• [AIM OF THE EXERCISE] For the entries below, the expected answer is the line with "Compared to region", the line with "[Two images are shown]", and every line between them, exactly as written, and nothing more.

Question entries about shapes

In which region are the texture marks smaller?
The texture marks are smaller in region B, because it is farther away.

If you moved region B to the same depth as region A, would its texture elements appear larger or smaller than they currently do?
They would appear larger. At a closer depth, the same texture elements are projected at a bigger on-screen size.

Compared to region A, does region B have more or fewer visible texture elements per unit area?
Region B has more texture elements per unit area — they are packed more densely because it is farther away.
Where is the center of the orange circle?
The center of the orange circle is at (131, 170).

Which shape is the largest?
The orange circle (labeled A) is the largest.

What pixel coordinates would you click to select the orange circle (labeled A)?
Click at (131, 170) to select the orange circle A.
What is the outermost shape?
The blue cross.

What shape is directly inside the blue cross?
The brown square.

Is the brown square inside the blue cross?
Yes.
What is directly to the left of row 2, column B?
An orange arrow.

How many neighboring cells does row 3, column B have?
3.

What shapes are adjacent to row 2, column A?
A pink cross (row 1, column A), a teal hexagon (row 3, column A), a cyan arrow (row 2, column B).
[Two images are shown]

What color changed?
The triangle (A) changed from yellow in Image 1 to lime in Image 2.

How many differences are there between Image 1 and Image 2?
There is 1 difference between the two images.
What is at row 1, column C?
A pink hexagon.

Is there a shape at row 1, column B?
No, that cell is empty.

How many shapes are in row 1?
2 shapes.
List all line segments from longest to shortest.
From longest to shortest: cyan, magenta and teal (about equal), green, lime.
---
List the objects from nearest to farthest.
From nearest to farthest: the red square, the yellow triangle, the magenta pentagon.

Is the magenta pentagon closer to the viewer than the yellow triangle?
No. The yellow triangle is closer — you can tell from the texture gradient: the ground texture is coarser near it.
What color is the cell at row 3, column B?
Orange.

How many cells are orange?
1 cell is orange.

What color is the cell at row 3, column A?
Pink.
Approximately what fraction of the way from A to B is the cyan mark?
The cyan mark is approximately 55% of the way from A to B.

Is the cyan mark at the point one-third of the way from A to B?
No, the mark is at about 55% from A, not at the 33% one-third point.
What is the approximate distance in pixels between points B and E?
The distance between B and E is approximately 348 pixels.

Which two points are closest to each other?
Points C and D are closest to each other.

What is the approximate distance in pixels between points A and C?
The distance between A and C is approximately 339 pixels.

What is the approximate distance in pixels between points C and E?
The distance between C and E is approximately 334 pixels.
...
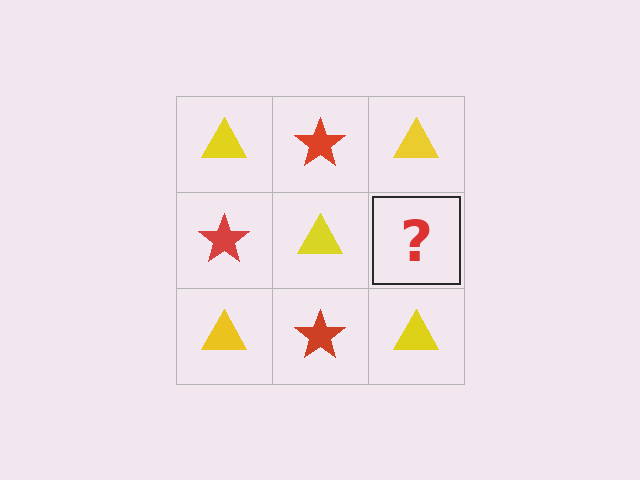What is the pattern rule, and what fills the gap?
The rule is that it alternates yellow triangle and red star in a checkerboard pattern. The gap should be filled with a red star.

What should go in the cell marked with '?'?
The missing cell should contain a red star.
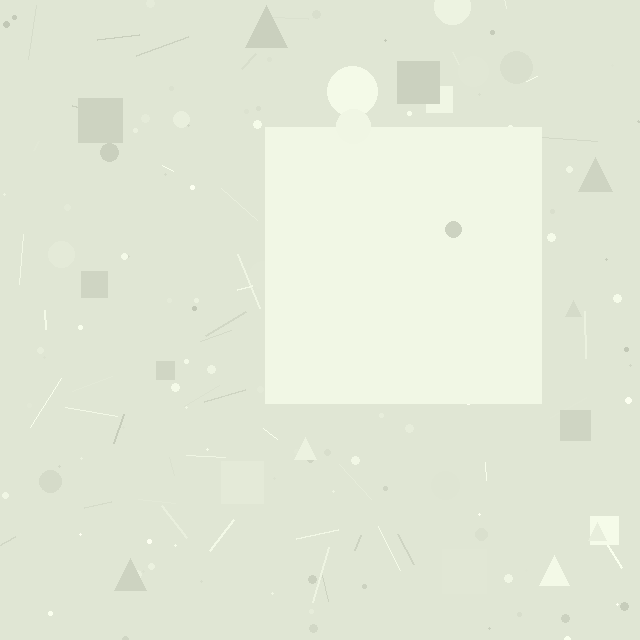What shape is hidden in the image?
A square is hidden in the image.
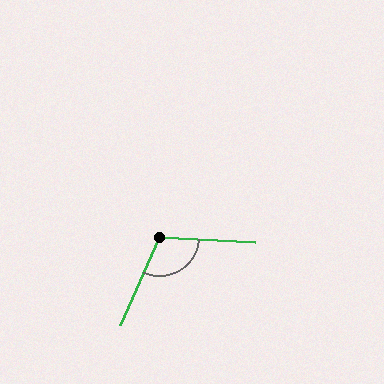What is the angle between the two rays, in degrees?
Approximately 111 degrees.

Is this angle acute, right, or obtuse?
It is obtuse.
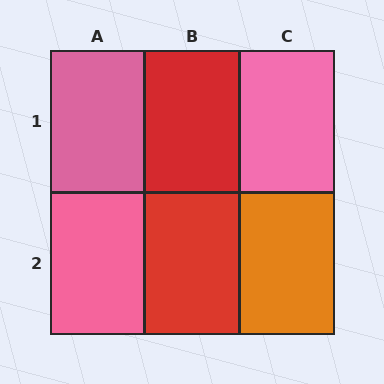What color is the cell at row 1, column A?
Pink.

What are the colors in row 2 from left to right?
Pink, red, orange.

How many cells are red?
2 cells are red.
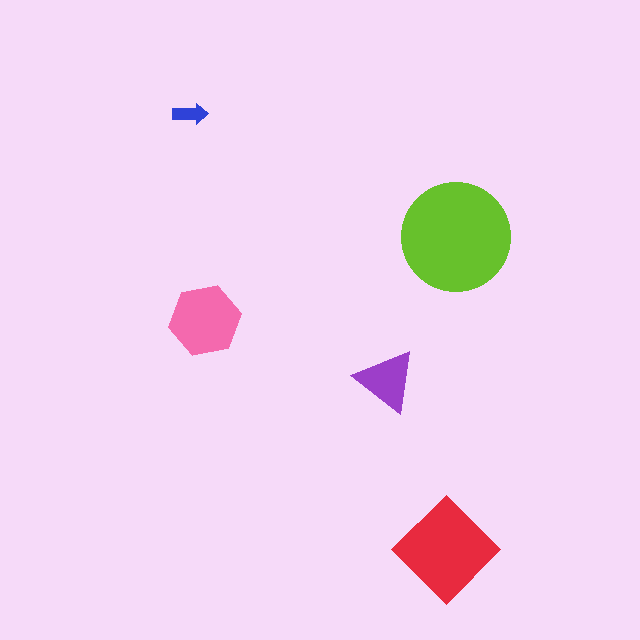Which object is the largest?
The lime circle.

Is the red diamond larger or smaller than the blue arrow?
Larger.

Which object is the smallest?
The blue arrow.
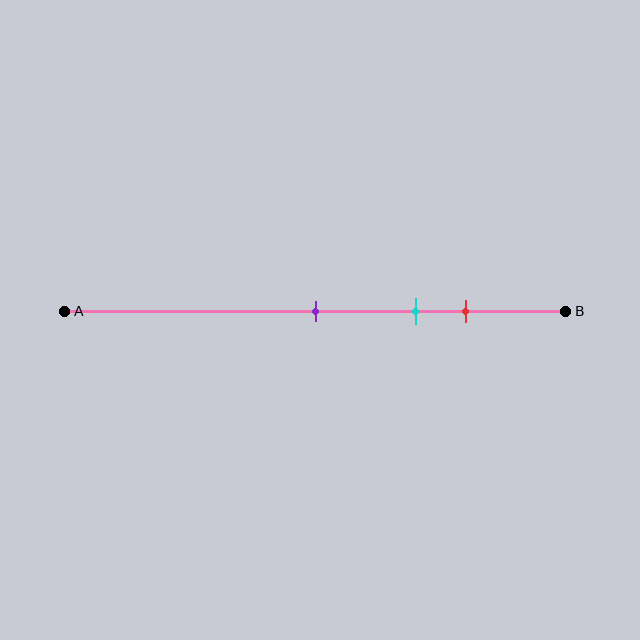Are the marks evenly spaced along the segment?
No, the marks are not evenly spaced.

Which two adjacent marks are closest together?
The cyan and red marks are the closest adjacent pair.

• [FINISHED EXERCISE]
Compared to region A, does region B have more or fewer visible texture elements per unit area?
Region B has more texture elements per unit area — they are packed more densely because it is farther away.
Where is the center of the orange circle?
The center of the orange circle is at (131, 170).

Which shape is the largest?
The orange circle (labeled A) is the largest.

What pixel coordinates would you click to select the orange circle (labeled A)?
Click at (131, 170) to select the orange circle A.
What is the outermost shape?
The blue cross.

What shape is directly inside the blue cross?
The brown square.

Is the brown square inside the blue cross?
Yes.
What is directly to the left of row 2, column B?
An orange arrow.

How many neighboring cells does row 3, column B have?
3.

What shapes are adjacent to row 2, column A?
A pink cross (row 1, column A), a teal hexagon (row 3, column A), a cyan arrow (row 2, column B).
[Two images are shown]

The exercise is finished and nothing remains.